Quote word for word the lines starting at the line with "What shapes are adjacent to row 3, column B?" and ending at the final line of the entries. Leave out any pictures.

##############################

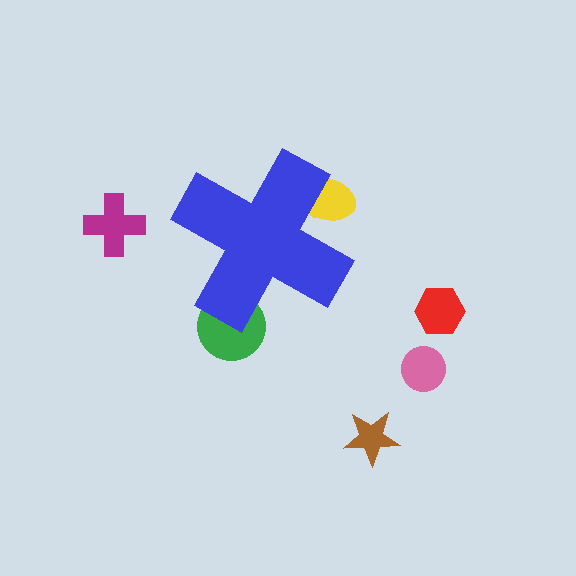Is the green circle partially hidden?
Yes, the green circle is partially hidden behind the blue cross.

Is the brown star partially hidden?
No, the brown star is fully visible.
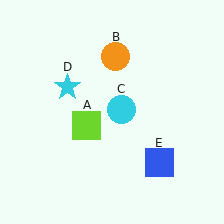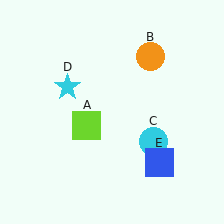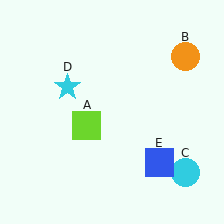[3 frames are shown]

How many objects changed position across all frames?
2 objects changed position: orange circle (object B), cyan circle (object C).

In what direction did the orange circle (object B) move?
The orange circle (object B) moved right.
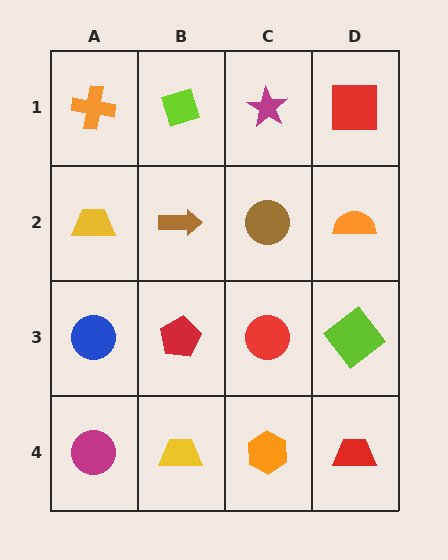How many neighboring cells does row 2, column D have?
3.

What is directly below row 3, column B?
A yellow trapezoid.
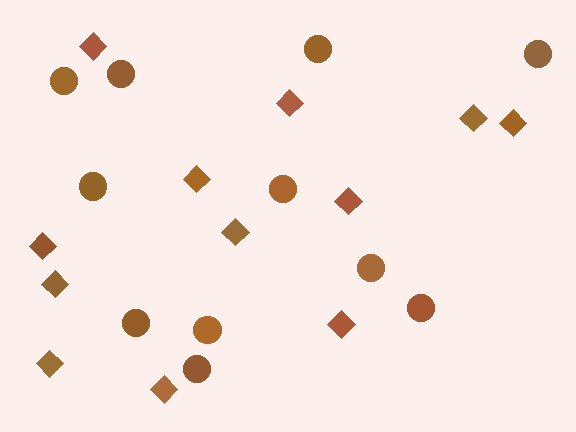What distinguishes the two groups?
There are 2 groups: one group of diamonds (12) and one group of circles (11).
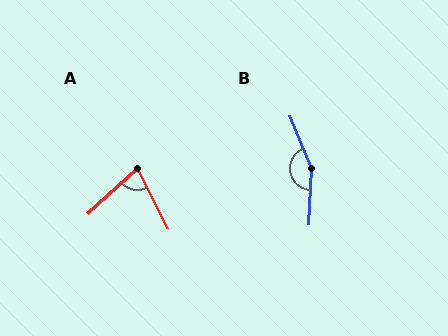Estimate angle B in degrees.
Approximately 156 degrees.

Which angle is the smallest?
A, at approximately 74 degrees.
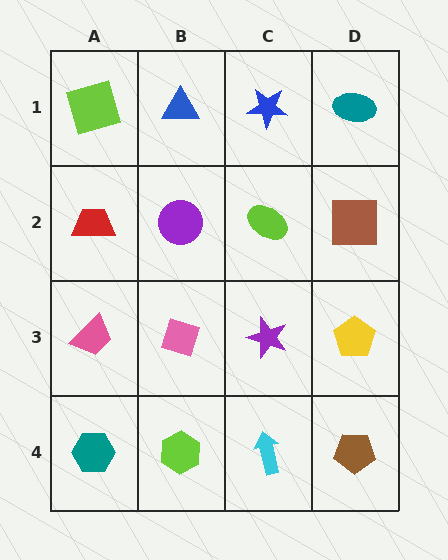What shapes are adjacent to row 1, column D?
A brown square (row 2, column D), a blue star (row 1, column C).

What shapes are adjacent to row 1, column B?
A purple circle (row 2, column B), a lime square (row 1, column A), a blue star (row 1, column C).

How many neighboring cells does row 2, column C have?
4.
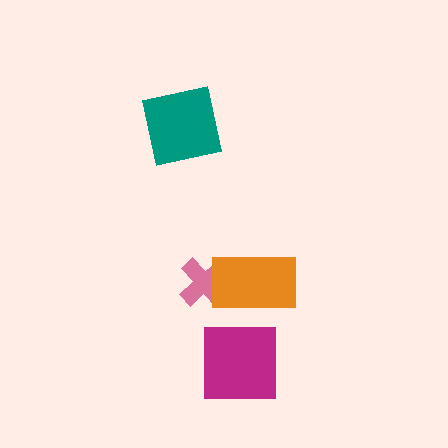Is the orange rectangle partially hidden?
No, no other shape covers it.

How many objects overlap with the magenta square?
0 objects overlap with the magenta square.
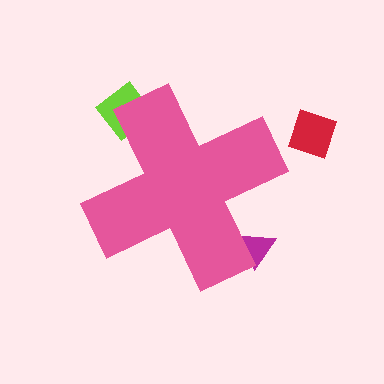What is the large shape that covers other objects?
A pink cross.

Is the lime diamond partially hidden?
Yes, the lime diamond is partially hidden behind the pink cross.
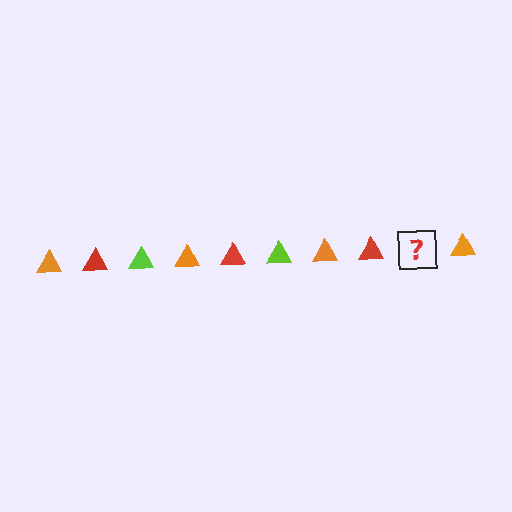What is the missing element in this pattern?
The missing element is a lime triangle.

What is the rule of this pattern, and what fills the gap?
The rule is that the pattern cycles through orange, red, lime triangles. The gap should be filled with a lime triangle.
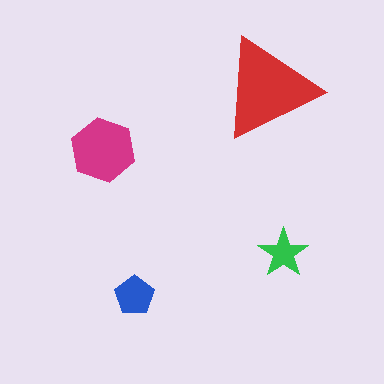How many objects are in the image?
There are 4 objects in the image.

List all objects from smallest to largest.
The green star, the blue pentagon, the magenta hexagon, the red triangle.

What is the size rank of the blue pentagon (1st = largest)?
3rd.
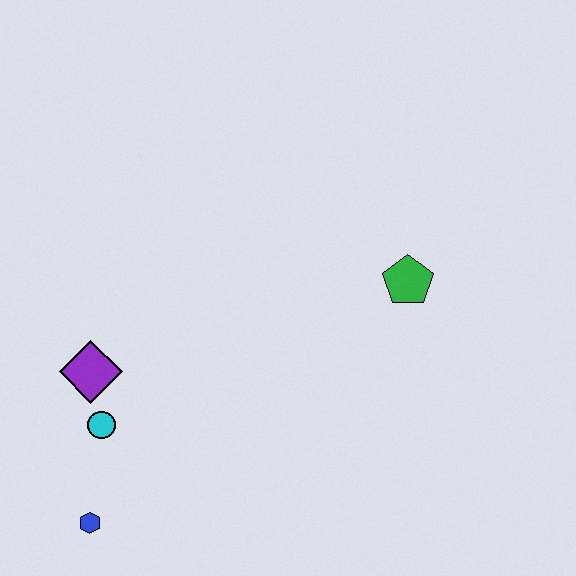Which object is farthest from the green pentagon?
The blue hexagon is farthest from the green pentagon.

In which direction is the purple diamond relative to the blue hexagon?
The purple diamond is above the blue hexagon.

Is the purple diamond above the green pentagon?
No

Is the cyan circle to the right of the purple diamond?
Yes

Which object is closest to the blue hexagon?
The cyan circle is closest to the blue hexagon.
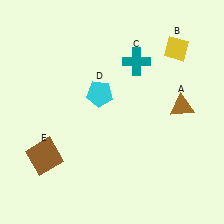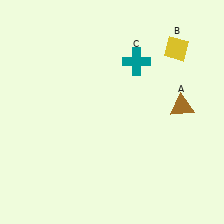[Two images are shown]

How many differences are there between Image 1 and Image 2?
There are 2 differences between the two images.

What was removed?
The brown diamond (E), the cyan pentagon (D) were removed in Image 2.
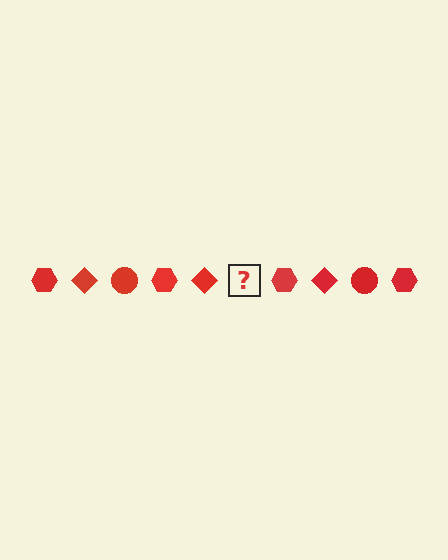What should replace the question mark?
The question mark should be replaced with a red circle.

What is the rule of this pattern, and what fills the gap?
The rule is that the pattern cycles through hexagon, diamond, circle shapes in red. The gap should be filled with a red circle.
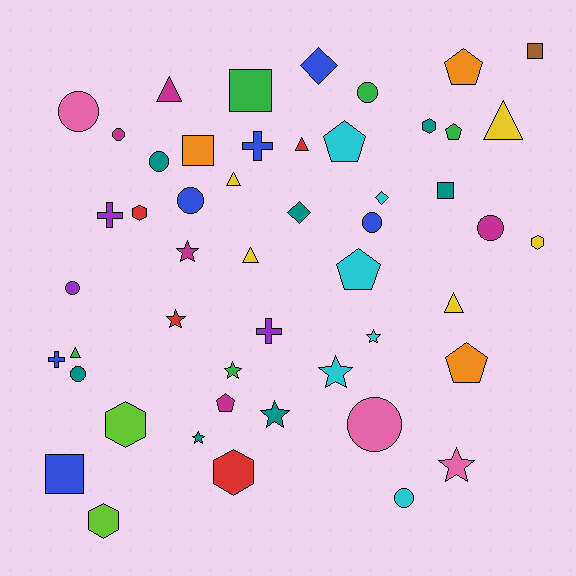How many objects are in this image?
There are 50 objects.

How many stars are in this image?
There are 8 stars.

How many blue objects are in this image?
There are 6 blue objects.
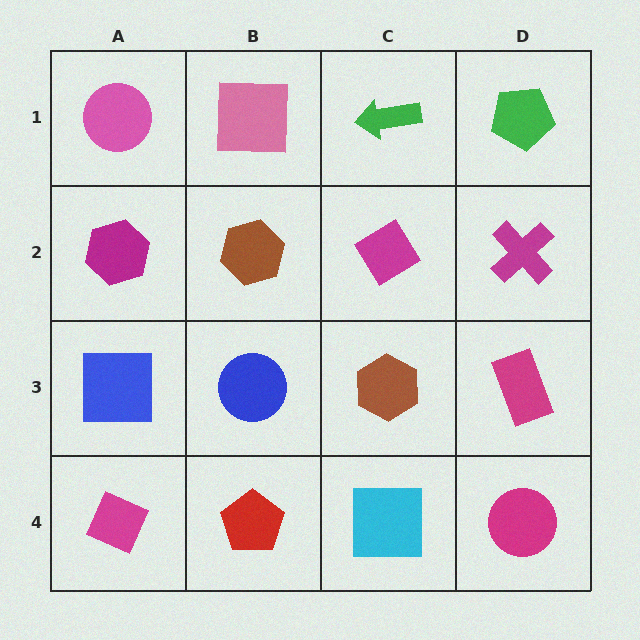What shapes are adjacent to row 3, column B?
A brown hexagon (row 2, column B), a red pentagon (row 4, column B), a blue square (row 3, column A), a brown hexagon (row 3, column C).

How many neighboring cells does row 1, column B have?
3.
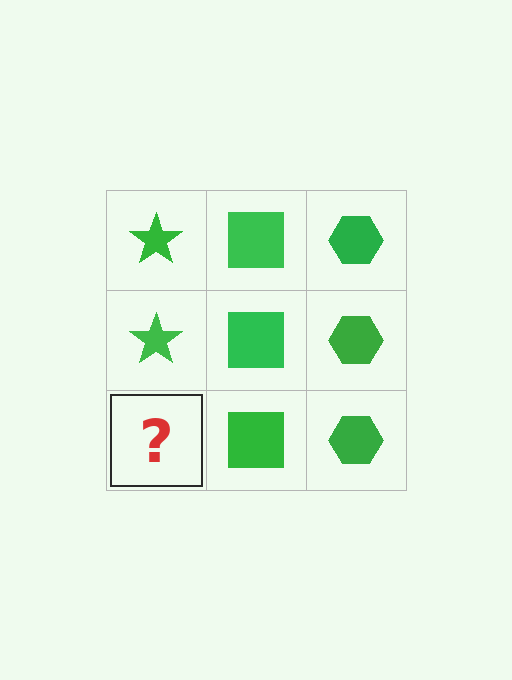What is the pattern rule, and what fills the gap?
The rule is that each column has a consistent shape. The gap should be filled with a green star.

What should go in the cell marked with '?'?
The missing cell should contain a green star.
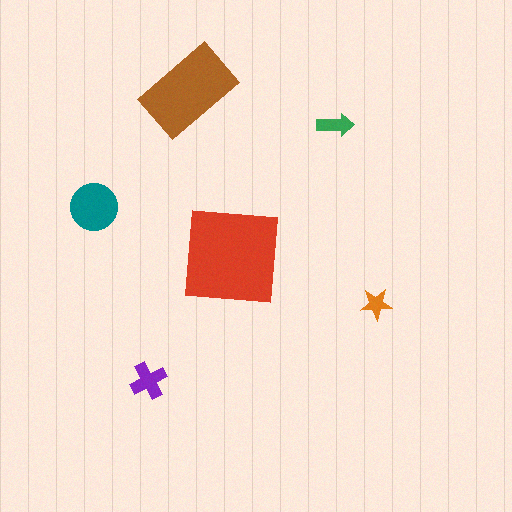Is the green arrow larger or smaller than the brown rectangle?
Smaller.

##############################

TASK SOLUTION:
What shapes are adjacent to row 3, column B?
A brown hexagon (row 2, column B), a red pentagon (row 4, column B), a blue square (row 3, column A), a brown hexagon (row 3, column C).

How many neighboring cells does row 1, column B have?
3.
What is the pattern rule, and what fills the gap?
The rule is that each column has a consistent shape. The gap should be filled with a green star.

What should go in the cell marked with '?'?
The missing cell should contain a green star.
Is the green arrow larger or smaller than the brown rectangle?
Smaller.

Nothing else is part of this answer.